:: EXCERPTED DATA ::
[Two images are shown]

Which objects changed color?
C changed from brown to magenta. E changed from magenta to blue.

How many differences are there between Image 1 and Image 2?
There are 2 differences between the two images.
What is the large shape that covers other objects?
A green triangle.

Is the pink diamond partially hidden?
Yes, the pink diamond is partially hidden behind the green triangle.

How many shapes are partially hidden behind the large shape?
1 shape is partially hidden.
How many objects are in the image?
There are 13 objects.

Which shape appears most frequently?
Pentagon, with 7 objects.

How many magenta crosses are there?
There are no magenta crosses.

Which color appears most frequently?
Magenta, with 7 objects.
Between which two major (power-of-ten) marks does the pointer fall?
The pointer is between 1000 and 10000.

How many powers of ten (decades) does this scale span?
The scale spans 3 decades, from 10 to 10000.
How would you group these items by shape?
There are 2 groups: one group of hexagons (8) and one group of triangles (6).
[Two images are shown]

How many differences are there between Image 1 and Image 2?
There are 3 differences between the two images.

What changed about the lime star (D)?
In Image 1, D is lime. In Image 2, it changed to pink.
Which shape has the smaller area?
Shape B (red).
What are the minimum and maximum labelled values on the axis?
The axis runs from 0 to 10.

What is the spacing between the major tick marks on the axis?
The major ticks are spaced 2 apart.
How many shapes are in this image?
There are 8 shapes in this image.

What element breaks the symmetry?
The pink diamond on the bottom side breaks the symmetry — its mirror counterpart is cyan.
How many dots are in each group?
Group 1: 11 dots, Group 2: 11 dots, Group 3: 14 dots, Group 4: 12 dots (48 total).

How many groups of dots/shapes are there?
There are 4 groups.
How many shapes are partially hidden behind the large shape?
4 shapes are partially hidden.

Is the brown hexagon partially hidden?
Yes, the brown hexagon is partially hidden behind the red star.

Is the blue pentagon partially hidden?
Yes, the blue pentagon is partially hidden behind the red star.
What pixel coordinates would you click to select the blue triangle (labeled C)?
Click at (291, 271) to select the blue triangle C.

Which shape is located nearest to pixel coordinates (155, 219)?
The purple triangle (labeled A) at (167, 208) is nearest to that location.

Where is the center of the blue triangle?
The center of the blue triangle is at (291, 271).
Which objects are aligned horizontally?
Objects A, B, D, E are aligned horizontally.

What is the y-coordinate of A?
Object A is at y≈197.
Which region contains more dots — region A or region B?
:::
:: EXCERPTED DATA ::
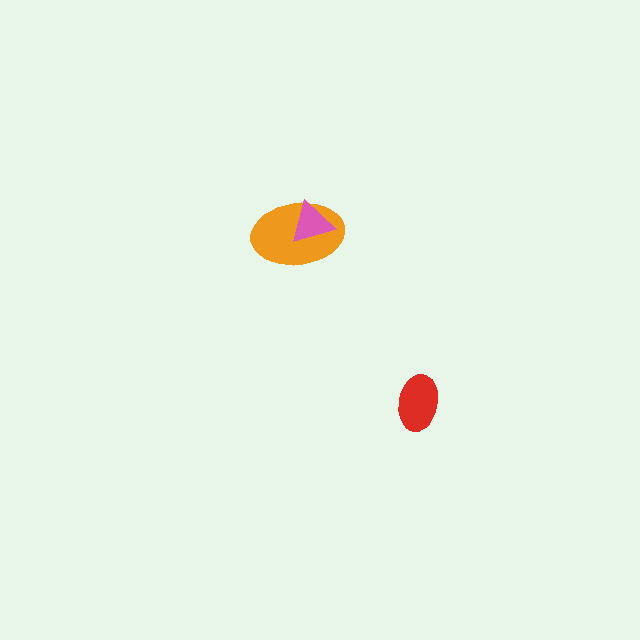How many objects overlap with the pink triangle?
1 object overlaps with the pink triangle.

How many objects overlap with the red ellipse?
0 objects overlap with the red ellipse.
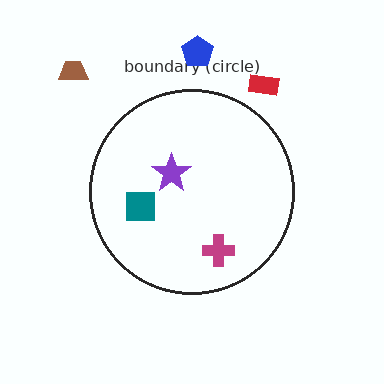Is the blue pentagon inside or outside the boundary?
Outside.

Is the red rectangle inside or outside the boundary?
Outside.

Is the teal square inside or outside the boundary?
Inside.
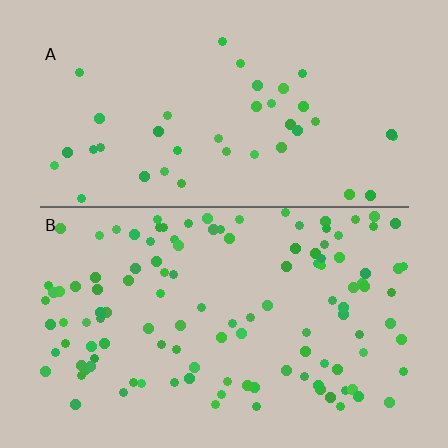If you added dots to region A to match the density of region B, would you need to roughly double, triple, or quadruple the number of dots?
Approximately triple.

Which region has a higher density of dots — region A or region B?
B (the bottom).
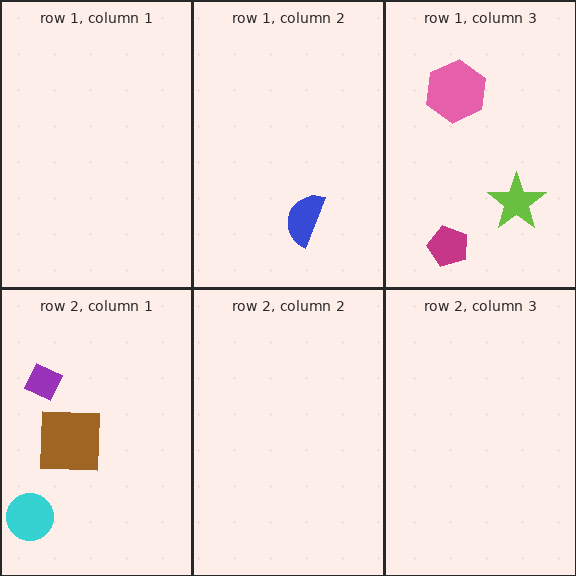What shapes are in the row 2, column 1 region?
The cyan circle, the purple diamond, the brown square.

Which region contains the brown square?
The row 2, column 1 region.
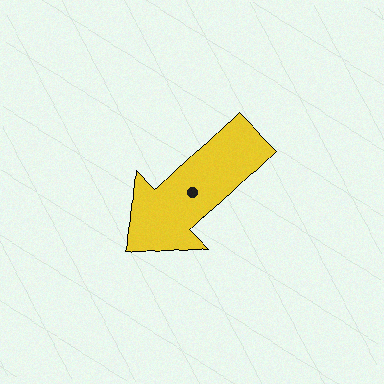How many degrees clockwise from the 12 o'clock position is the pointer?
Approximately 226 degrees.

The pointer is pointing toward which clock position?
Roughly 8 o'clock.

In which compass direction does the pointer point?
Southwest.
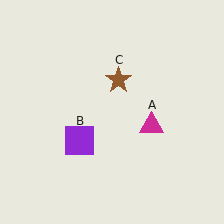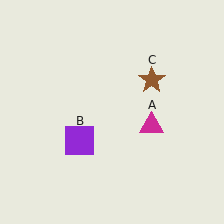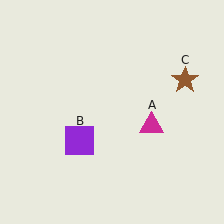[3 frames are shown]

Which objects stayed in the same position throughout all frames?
:::
:: EXCERPTED DATA ::
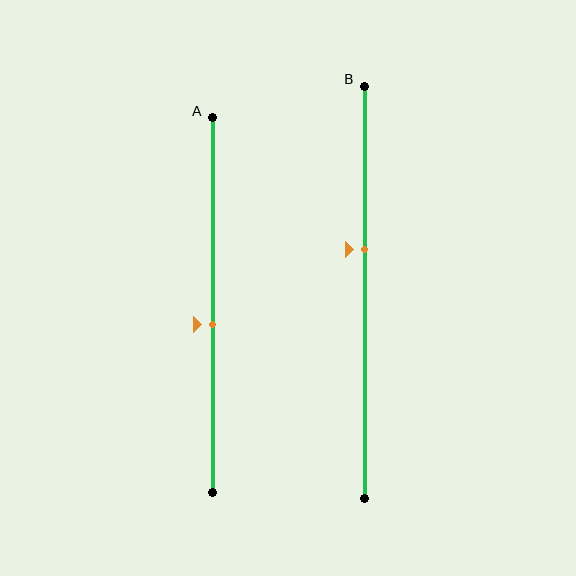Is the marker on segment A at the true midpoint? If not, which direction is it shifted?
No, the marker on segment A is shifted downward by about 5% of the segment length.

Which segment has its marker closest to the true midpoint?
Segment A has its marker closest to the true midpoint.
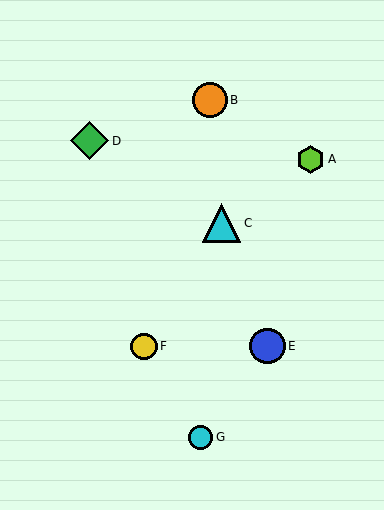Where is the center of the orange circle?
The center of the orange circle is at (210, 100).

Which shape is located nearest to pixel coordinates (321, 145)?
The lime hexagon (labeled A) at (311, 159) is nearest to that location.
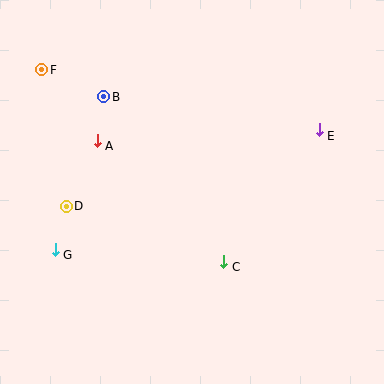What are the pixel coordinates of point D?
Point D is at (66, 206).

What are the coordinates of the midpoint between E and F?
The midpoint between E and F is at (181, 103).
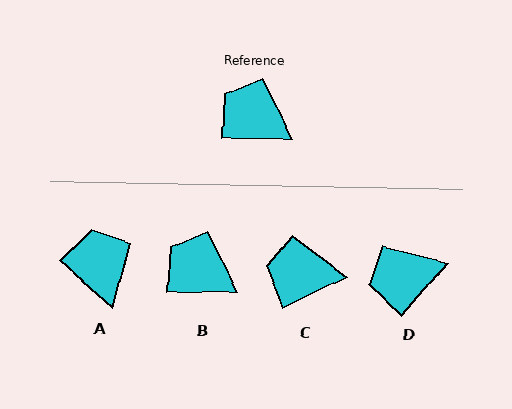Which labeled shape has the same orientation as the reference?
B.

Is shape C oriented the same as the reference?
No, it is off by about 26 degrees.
:::
◆ WHAT IS REQUIRED ◆
Print everything from the line with "The pointer is pointing" down to the line with "Which objects stayed" in the entries above, both lines included and nothing more, without the pictures.

◆ SOLUTION ◆
The pointer is pointing toward which clock position?
Roughly 8 o'clock.

In which compass direction does the pointer point?
Southwest.
[3 frames are shown]

Which objects stayed in the same position throughout all frames?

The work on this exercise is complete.